GIVEN PROBLEM: Set down all of the data exactly as it appears.

──────────

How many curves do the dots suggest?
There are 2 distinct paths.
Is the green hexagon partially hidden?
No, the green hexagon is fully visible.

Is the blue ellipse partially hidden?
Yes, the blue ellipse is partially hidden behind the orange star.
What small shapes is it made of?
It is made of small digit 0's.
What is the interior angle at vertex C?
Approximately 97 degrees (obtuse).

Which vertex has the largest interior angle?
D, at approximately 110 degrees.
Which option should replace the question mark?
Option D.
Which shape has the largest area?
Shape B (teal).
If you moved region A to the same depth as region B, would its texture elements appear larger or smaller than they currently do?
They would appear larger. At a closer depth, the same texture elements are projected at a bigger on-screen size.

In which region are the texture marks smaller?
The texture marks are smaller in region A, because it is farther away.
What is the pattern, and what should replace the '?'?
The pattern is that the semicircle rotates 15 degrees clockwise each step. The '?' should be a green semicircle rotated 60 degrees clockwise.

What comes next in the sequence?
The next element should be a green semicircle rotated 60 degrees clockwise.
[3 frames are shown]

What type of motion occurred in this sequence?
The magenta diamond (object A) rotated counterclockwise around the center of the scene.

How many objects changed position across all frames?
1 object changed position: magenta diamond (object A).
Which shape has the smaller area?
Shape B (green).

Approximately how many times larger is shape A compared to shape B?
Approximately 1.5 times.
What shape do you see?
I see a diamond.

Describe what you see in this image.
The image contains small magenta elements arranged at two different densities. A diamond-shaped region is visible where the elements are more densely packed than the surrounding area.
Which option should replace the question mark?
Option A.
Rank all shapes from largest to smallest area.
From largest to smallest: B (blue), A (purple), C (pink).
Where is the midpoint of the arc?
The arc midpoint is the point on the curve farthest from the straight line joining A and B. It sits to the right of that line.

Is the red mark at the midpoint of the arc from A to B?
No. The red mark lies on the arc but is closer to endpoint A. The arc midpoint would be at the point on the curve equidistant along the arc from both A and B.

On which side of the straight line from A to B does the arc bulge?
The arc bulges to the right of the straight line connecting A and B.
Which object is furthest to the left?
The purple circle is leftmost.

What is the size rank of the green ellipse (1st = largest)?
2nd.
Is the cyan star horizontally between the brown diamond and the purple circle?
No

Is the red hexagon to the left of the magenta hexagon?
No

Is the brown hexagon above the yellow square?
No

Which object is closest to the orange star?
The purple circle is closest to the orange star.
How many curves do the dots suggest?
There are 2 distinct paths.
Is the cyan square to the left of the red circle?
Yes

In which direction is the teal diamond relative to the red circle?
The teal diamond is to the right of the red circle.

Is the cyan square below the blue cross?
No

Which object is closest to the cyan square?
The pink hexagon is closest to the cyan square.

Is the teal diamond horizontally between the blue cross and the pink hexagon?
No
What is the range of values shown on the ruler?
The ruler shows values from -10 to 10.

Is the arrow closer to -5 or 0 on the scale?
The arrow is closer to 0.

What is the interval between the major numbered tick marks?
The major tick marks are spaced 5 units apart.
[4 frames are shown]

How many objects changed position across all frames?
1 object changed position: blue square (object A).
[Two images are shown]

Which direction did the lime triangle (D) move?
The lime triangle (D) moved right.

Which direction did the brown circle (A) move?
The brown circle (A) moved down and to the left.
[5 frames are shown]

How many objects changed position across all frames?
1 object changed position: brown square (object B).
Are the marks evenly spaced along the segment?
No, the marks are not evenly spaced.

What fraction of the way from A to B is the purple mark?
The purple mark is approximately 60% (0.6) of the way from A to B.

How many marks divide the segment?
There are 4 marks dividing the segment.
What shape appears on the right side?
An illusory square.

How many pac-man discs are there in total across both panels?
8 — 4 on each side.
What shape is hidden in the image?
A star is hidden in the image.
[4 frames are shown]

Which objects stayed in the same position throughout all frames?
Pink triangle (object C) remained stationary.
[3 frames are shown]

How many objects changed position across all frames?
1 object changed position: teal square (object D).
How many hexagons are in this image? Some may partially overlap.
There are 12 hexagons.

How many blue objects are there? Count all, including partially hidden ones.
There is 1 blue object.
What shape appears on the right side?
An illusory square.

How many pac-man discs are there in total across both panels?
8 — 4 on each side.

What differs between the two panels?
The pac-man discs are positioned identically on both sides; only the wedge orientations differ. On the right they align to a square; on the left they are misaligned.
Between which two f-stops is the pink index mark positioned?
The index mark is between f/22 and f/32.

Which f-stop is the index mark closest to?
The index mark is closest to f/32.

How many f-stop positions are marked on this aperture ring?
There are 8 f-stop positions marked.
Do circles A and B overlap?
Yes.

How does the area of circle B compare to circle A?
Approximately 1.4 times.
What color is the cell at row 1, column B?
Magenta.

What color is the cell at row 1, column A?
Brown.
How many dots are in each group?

──────────

CORRECT RESPONSE:
How many curves do the dots suggest?
There are 2 distinct paths.
Is the green hexagon partially hidden?
No, the green hexagon is fully visible.

Is the blue ellipse partially hidden?
Yes, the blue ellipse is partially hidden behind the orange star.
What small shapes is it made of?
It is made of small digit 0's.
What is the interior angle at vertex C?
Approximately 97 degrees (obtuse).

Which vertex has the largest interior angle?
D, at approximately 110 degrees.
Which option should replace the question mark?
Option D.
Which shape has the largest area?
Shape B (teal).
If you moved region A to the same depth as region B, would its texture elements appear larger or smaller than they currently do?
They would appear larger. At a closer depth, the same texture elements are projected at a bigger on-screen size.

In which region are the texture marks smaller?
The texture marks are smaller in region A, because it is farther away.
What is the pattern, and what should replace the '?'?
The pattern is that the semicircle rotates 15 degrees clockwise each step. The '?' should be a green semicircle rotated 60 degrees clockwise.

What comes next in the sequence?
The next element should be a green semicircle rotated 60 degrees clockwise.
[3 frames are shown]

What type of motion occurred in this sequence?
The magenta diamond (object A) rotated counterclockwise around the center of the scene.

How many objects changed position across all frames?
1 object changed position: magenta diamond (object A).
Which shape has the smaller area?
Shape B (green).

Approximately how many times larger is shape A compared to shape B?
Approximately 1.5 times.
What shape do you see?
I see a diamond.

Describe what you see in this image.
The image contains small magenta elements arranged at two different densities. A diamond-shaped region is visible where the elements are more densely packed than the surrounding area.
Which option should replace the question mark?
Option A.
Rank all shapes from largest to smallest area.
From largest to smallest: B (blue), A (purple), C (pink).
Where is the midpoint of the arc?
The arc midpoint is the point on the curve farthest from the straight line joining A and B. It sits to the right of that line.

Is the red mark at the midpoint of the arc from A to B?
No. The red mark lies on the arc but is closer to endpoint A. The arc midpoint would be at the point on the curve equidistant along the arc from both A and B.

On which side of the straight line from A to B does the arc bulge?
The arc bulges to the right of the straight line connecting A and B.
Which object is furthest to the left?
The purple circle is leftmost.

What is the size rank of the green ellipse (1st = largest)?
2nd.
Is the cyan star horizontally between the brown diamond and the purple circle?
No

Is the red hexagon to the left of the magenta hexagon?
No

Is the brown hexagon above the yellow square?
No

Which object is closest to the orange star?
The purple circle is closest to the orange star.
How many curves do the dots suggest?
There are 2 distinct paths.
Is the cyan square to the left of the red circle?
Yes

In which direction is the teal diamond relative to the red circle?
The teal diamond is to the right of the red circle.

Is the cyan square below the blue cross?
No

Which object is closest to the cyan square?
The pink hexagon is closest to the cyan square.

Is the teal diamond horizontally between the blue cross and the pink hexagon?
No
What is the range of values shown on the ruler?
The ruler shows values from -10 to 10.

Is the arrow closer to -5 or 0 on the scale?
The arrow is closer to 0.

What is the interval between the major numbered tick marks?
The major tick marks are spaced 5 units apart.
[4 frames are shown]

How many objects changed position across all frames?
1 object changed position: blue square (object A).
[Two images are shown]

Which direction did the lime triangle (D) move?
The lime triangle (D) moved right.

Which direction did the brown circle (A) move?
The brown circle (A) moved down and to the left.
[5 frames are shown]

How many objects changed position across all frames?
1 object changed position: brown square (object B).
Are the marks evenly spaced along the segment?
No, the marks are not evenly spaced.

What fraction of the way from A to B is the purple mark?
The purple mark is approximately 60% (0.6) of the way from A to B.

How many marks divide the segment?
There are 4 marks dividing the segment.
What shape appears on the right side?
An illusory square.

How many pac-man discs are there in total across both panels?
8 — 4 on each side.
What shape is hidden in the image?
A star is hidden in the image.
[4 frames are shown]

Which objects stayed in the same position throughout all frames?
Pink triangle (object C) remained stationary.
[3 frames are shown]

How many objects changed position across all frames?
1 object changed position: teal square (object D).
How many hexagons are in this image? Some may partially overlap.
There are 12 hexagons.

How many blue objects are there? Count all, including partially hidden ones.
There is 1 blue object.
What shape appears on the right side?
An illusory square.

How many pac-man discs are there in total across both panels?
8 — 4 on each side.

What differs between the two panels?
The pac-man discs are positioned identically on both sides; only the wedge orientations differ. On the right they align to a square; on the left they are misaligned.
Between which two f-stops is the pink index mark positioned?
The index mark is between f/22 and f/32.

Which f-stop is the index mark closest to?
The index mark is closest to f/32.

How many f-stop positions are marked on this aperture ring?
There are 8 f-stop positions marked.
Do circles A and B overlap?
Yes.

How does the area of circle B compare to circle A?
Approximately 1.4 times.
What color is the cell at row 1, column B?
Magenta.

What color is the cell at row 1, column A?
Brown.
How many dots are in each group?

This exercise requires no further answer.